Copy verbatim the span of lines beginning at the line that contains "How many shapes" and ending with the final line of the data. Exclude pictures from the copy.

**Given data**:
::::::::::

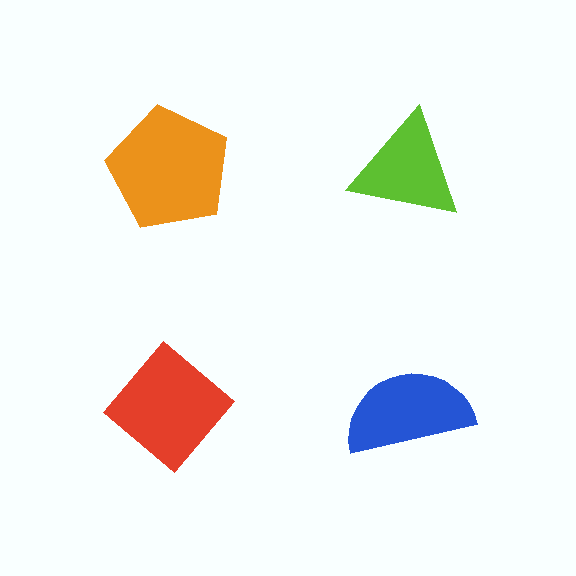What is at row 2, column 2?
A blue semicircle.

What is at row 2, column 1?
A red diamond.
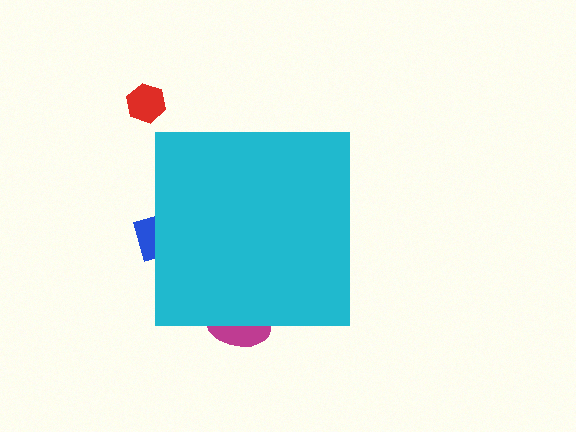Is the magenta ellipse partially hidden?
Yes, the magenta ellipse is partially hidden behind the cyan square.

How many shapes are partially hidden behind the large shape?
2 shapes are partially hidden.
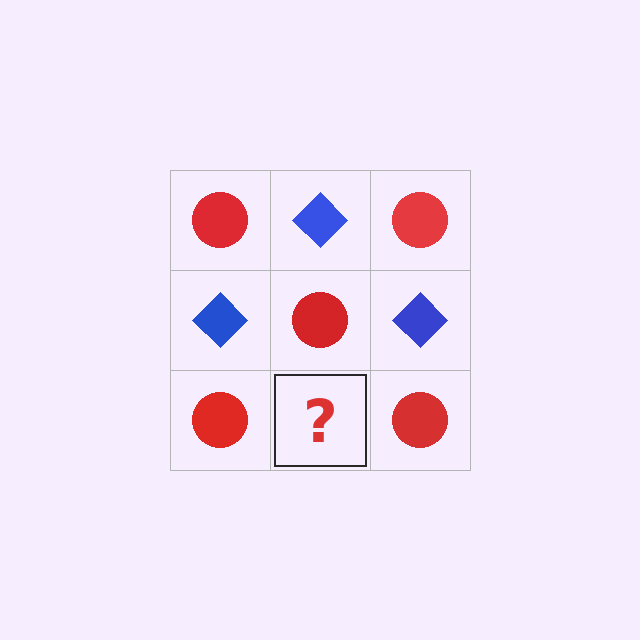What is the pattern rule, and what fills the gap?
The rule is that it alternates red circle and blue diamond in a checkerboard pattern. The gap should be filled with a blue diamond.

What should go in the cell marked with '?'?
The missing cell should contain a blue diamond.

::::::::::

**Answer to this exercise**:
How many shapes are partially hidden behind the large shape?
2 shapes are partially hidden.
What is the pattern rule, and what fills the gap?
The rule is that it alternates red circle and blue diamond in a checkerboard pattern. The gap should be filled with a blue diamond.

What should go in the cell marked with '?'?
The missing cell should contain a blue diamond.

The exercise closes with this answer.